**STATED TASK:** Exactly as written, please set down all of the entries again, with no pictures.

**SOURCE RECORDS:**
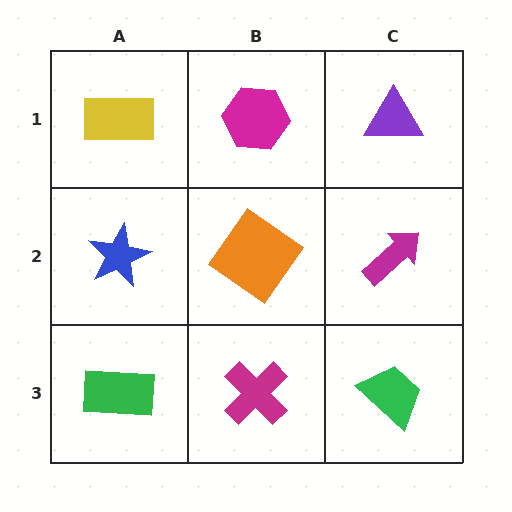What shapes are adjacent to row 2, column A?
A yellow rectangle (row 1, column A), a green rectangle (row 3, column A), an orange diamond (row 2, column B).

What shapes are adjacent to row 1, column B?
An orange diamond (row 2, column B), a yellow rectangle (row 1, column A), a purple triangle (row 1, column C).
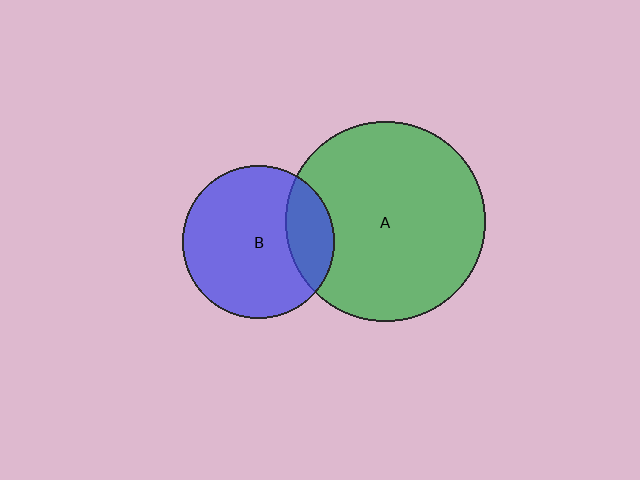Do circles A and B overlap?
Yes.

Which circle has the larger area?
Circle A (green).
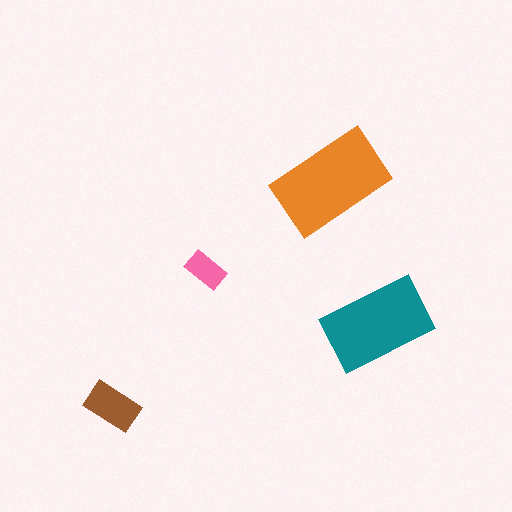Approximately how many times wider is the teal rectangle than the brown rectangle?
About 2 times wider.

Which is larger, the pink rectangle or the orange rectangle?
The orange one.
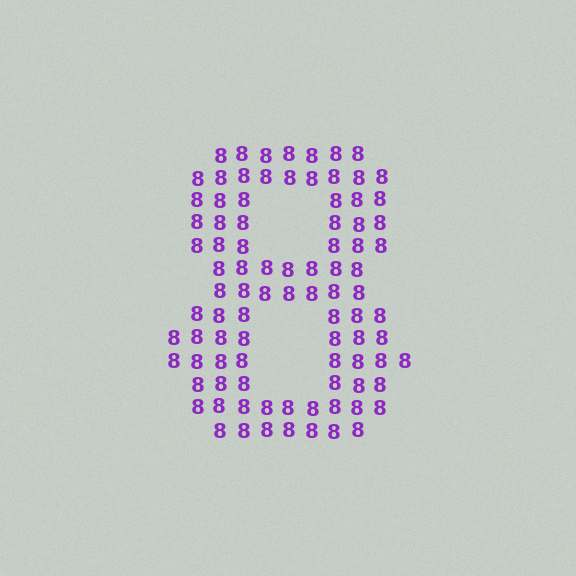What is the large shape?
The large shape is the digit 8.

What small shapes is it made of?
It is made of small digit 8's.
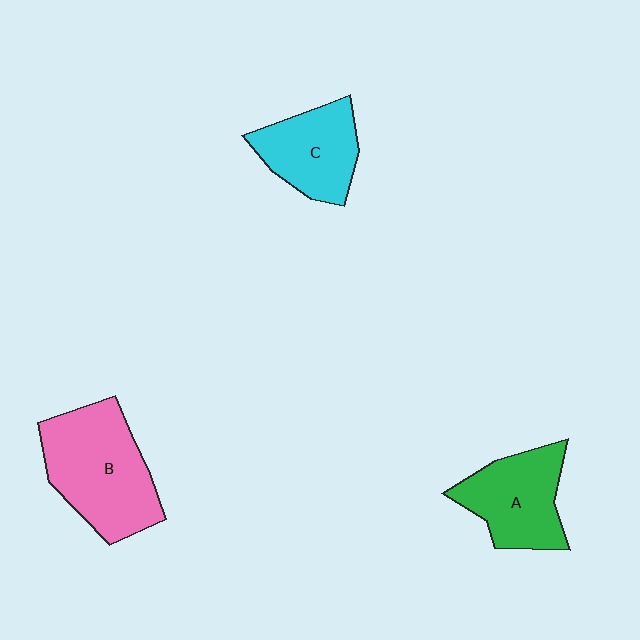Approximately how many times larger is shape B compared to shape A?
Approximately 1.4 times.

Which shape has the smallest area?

**WRITTEN SOLUTION:**
What shapes are adjacent to row 2, column A?
A yellow rectangle (row 1, column A), a green rectangle (row 3, column A), an orange diamond (row 2, column B).

What shapes are adjacent to row 1, column B?
An orange diamond (row 2, column B), a yellow rectangle (row 1, column A), a purple triangle (row 1, column C).
Do circles A and B overlap?
Yes.

Which circle has the larger area?
Circle A (green).
Approximately how many times wider is the teal rectangle than the brown rectangle?
About 2 times wider.

Which is larger, the pink rectangle or the orange rectangle?
The orange one.
What is the large shape?
The large shape is the digit 8.

What small shapes is it made of?
It is made of small digit 8's.
Approximately how many times larger is shape B compared to shape A?
Approximately 1.4 times.

Which shape has the smallest area?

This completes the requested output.